__Your instructions__. Output each line exactly as it appears, skipping any embedded picture.

__Records provided__.
··········

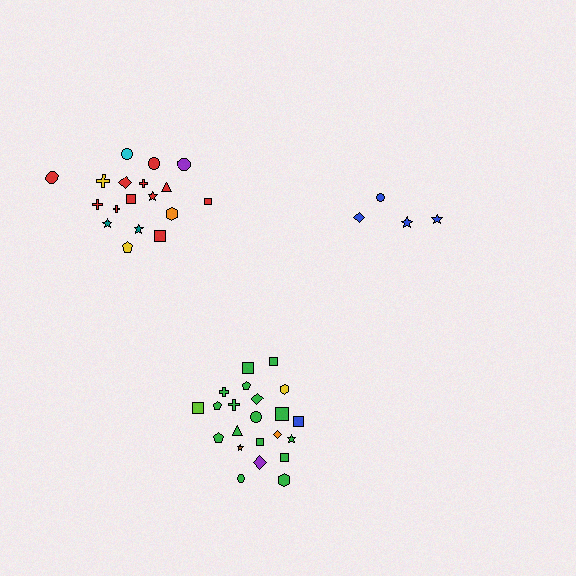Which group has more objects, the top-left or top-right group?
The top-left group.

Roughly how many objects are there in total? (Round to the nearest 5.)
Roughly 45 objects in total.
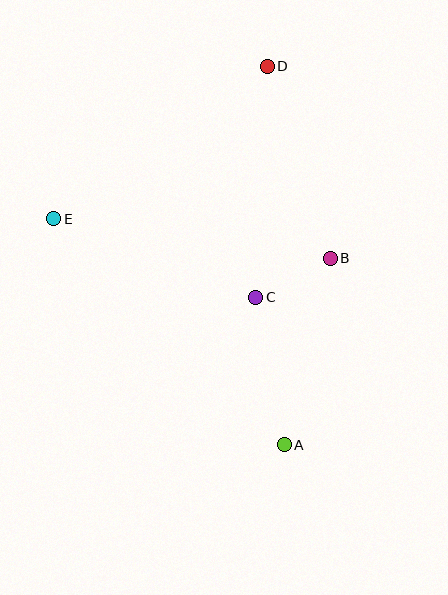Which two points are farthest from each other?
Points A and D are farthest from each other.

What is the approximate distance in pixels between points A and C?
The distance between A and C is approximately 150 pixels.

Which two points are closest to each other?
Points B and C are closest to each other.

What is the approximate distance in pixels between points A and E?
The distance between A and E is approximately 323 pixels.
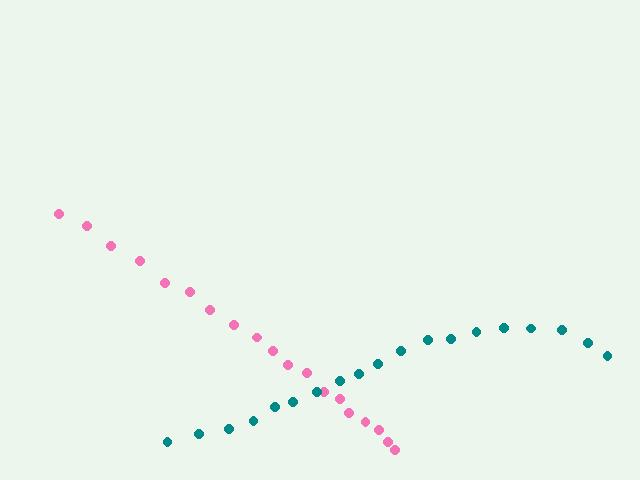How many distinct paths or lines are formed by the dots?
There are 2 distinct paths.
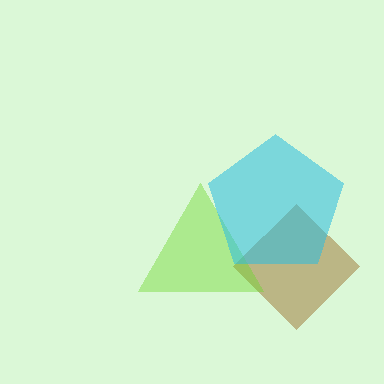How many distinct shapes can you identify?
There are 3 distinct shapes: a brown diamond, a lime triangle, a cyan pentagon.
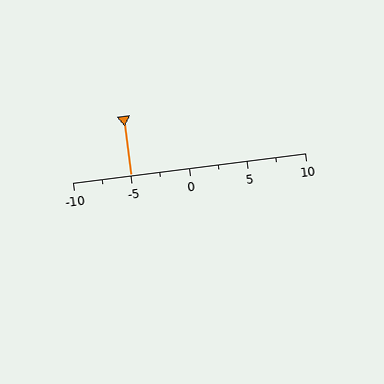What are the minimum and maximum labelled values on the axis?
The axis runs from -10 to 10.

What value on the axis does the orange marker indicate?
The marker indicates approximately -5.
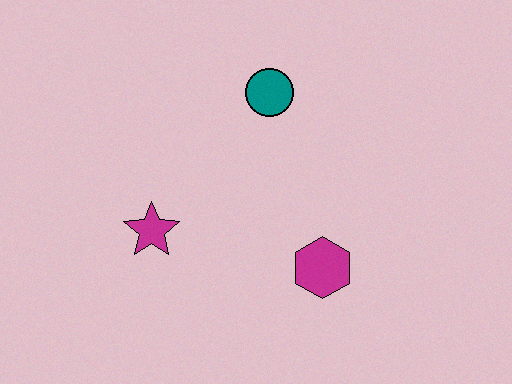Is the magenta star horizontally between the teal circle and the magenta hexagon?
No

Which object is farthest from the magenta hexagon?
The teal circle is farthest from the magenta hexagon.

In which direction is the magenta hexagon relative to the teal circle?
The magenta hexagon is below the teal circle.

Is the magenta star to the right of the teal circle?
No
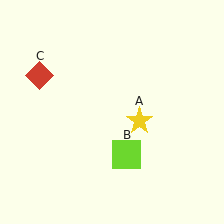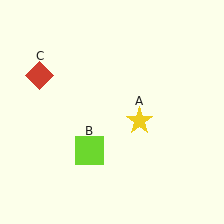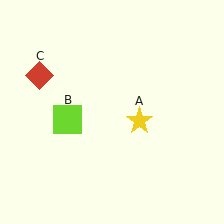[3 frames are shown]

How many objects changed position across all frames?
1 object changed position: lime square (object B).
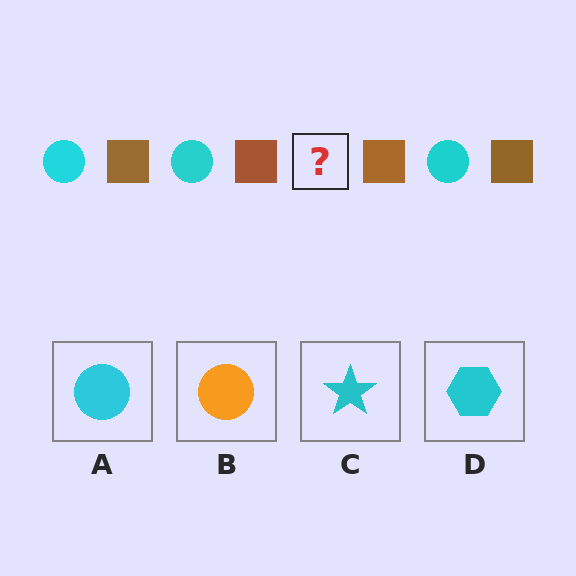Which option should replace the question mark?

··········

__Output of the exercise__.
Which group has more objects, the top-left or top-right group?
The top-left group.

Roughly how many objects are there in total? (Round to the nearest 5.)
Roughly 45 objects in total.
Which two points are farthest from each other?
Points A and D are farthest from each other.

What is the approximate distance in pixels between points A and C?
The distance between A and C is approximately 150 pixels.

Which two points are closest to each other?
Points B and C are closest to each other.

What is the approximate distance in pixels between points A and E?
The distance between A and E is approximately 323 pixels.
How many distinct paths or lines are formed by the dots?
There are 2 distinct paths.
How many distinct shapes can you identify?
There are 3 distinct shapes: a brown diamond, a lime triangle, a cyan pentagon.
What are the minimum and maximum labelled values on the axis?
The axis runs from -10 to 10.

What value on the axis does the orange marker indicate?
The marker indicates approximately -5.
Is the magenta star horizontally between the teal circle and the magenta hexagon?
No

Which object is farthest from the magenta hexagon?
The teal circle is farthest from the magenta hexagon.

In which direction is the magenta hexagon relative to the teal circle?
The magenta hexagon is below the teal circle.

Is the magenta star to the right of the teal circle?
No
[3 frames are shown]

How many objects changed position across all frames?
1 object changed position: lime square (object B).
Which option should replace the question mark?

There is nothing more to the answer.